**WORK INSTRUCTIONS**
Return all the entries exactly, keeping pictures out.

Questions regarding geometric shapes
════════

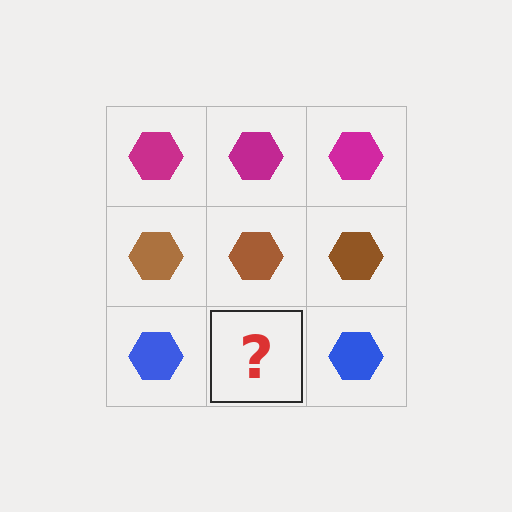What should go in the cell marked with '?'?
The missing cell should contain a blue hexagon.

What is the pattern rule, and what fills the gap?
The rule is that each row has a consistent color. The gap should be filled with a blue hexagon.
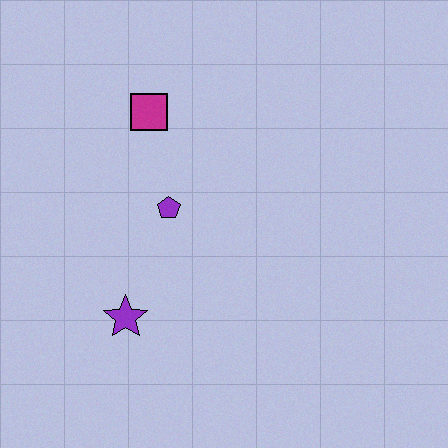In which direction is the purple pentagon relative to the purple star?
The purple pentagon is above the purple star.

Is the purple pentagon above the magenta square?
No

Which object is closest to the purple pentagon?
The magenta square is closest to the purple pentagon.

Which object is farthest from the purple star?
The magenta square is farthest from the purple star.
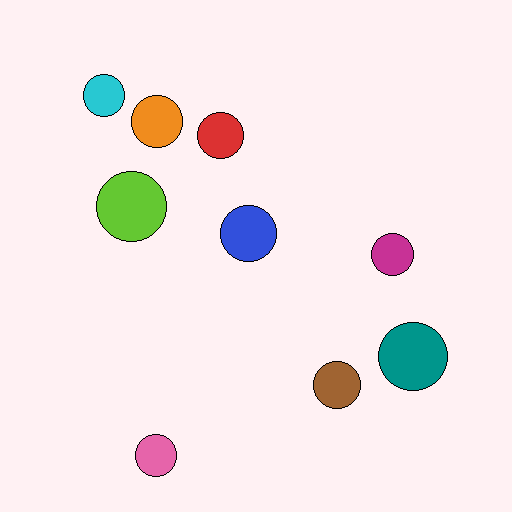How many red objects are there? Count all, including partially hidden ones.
There is 1 red object.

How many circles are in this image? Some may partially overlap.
There are 9 circles.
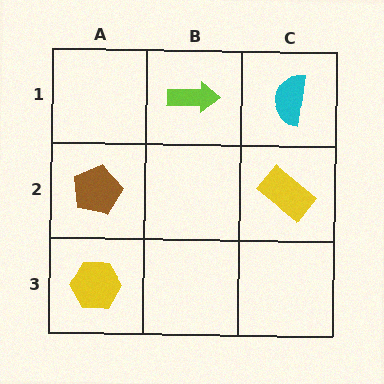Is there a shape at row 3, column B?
No, that cell is empty.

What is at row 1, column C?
A cyan semicircle.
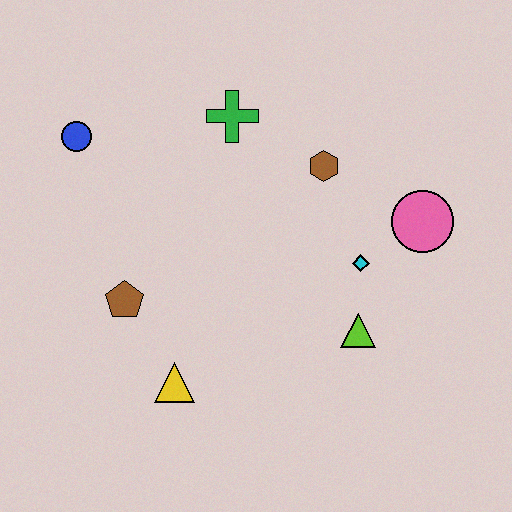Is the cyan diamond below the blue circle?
Yes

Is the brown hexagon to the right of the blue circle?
Yes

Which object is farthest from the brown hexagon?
The yellow triangle is farthest from the brown hexagon.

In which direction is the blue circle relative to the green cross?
The blue circle is to the left of the green cross.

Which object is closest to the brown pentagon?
The yellow triangle is closest to the brown pentagon.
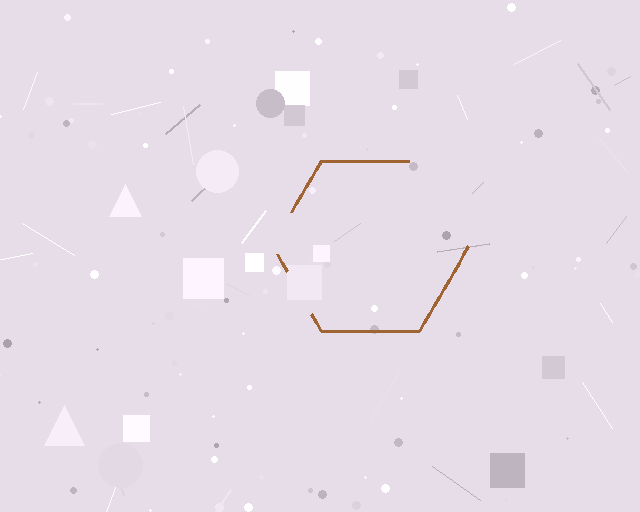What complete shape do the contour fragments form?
The contour fragments form a hexagon.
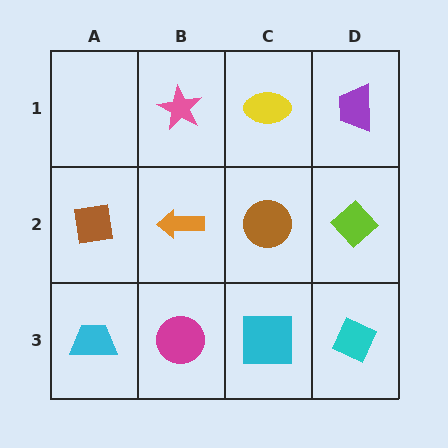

════════

**OUTPUT**
What should go in the cell marked with '?'?
The missing cell should contain a blue hexagon.

What is the pattern rule, and what fills the gap?
The rule is that each row has a consistent color. The gap should be filled with a blue hexagon.
In which direction is the purple pentagon relative to the purple star?
The purple pentagon is above the purple star.

Is the purple pentagon above the magenta square?
No

Which object is closest to the purple pentagon?
The magenta square is closest to the purple pentagon.

Which object is farthest from the purple star?
The magenta square is farthest from the purple star.
How many red objects are there? Count all, including partially hidden ones.
There is 1 red object.

How many circles are in this image? Some may partially overlap.
There are 9 circles.
Is there a shape at row 3, column B?
No, that cell is empty.

What is at row 1, column C?
A cyan semicircle.
Is the cyan diamond below the blue circle?
Yes

Is the brown hexagon to the right of the blue circle?
Yes

Which object is farthest from the brown hexagon?
The yellow triangle is farthest from the brown hexagon.

In which direction is the blue circle relative to the green cross?
The blue circle is to the left of the green cross.

Which object is closest to the brown pentagon?
The yellow triangle is closest to the brown pentagon.
What complete shape do the contour fragments form?
The contour fragments form a hexagon.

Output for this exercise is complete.